■ Exercise details
Transcribe the lines below exactly, beginning with the line that holds "What shapes are layered on top of each other?" and ending with the final line, both included. Pictures are to be left out.

*** Records for the task

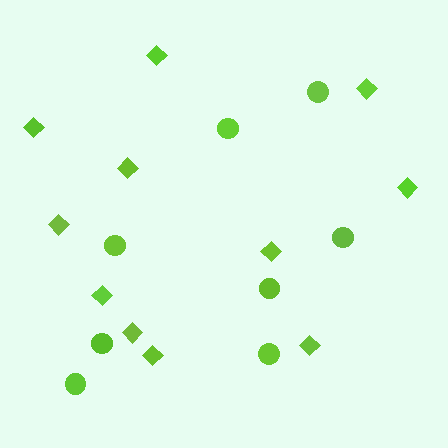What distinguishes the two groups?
There are 2 groups: one group of circles (8) and one group of diamonds (11).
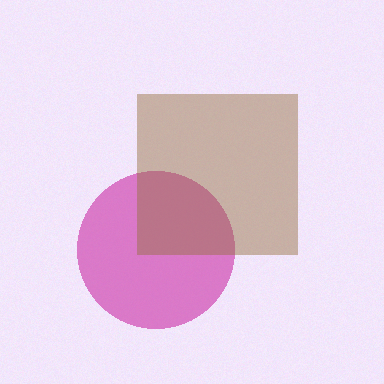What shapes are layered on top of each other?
The layered shapes are: a magenta circle, a brown square.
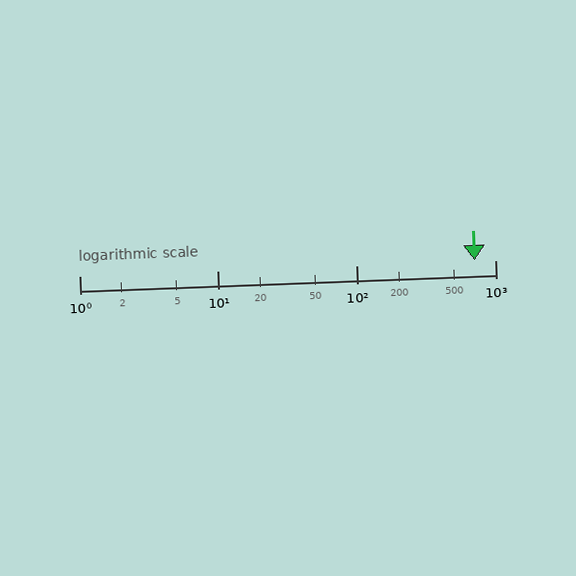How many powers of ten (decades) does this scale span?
The scale spans 3 decades, from 1 to 1000.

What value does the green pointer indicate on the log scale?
The pointer indicates approximately 710.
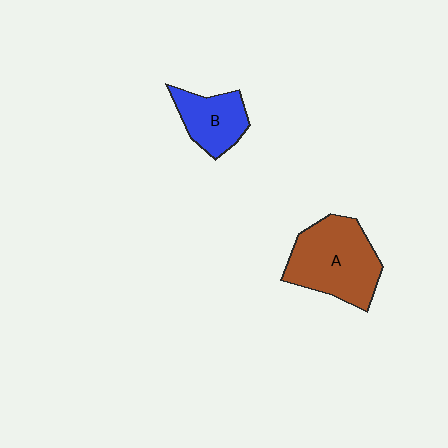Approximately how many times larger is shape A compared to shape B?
Approximately 1.8 times.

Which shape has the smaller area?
Shape B (blue).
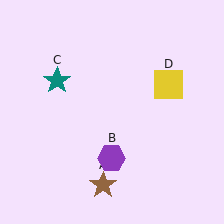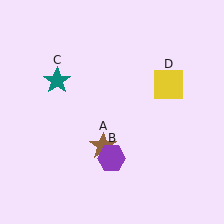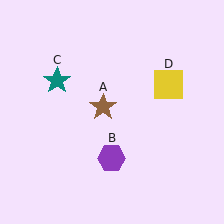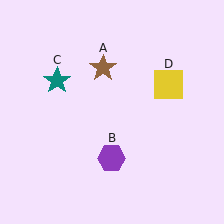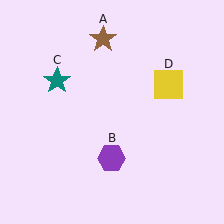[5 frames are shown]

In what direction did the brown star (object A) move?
The brown star (object A) moved up.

******

■ Answer for the task
What shapes are layered on top of each other?
The layered shapes are: a magenta circle, a brown square.
How many powers of ten (decades) does this scale span?
The scale spans 3 decades, from 1 to 1000.

What value does the green pointer indicate on the log scale?
The pointer indicates approximately 710.
Approximately how many times larger is shape A compared to shape B?
Approximately 1.8 times.

Which shape has the smaller area?
Shape B (blue).
[5 frames are shown]

In what direction did the brown star (object A) move?
The brown star (object A) moved up.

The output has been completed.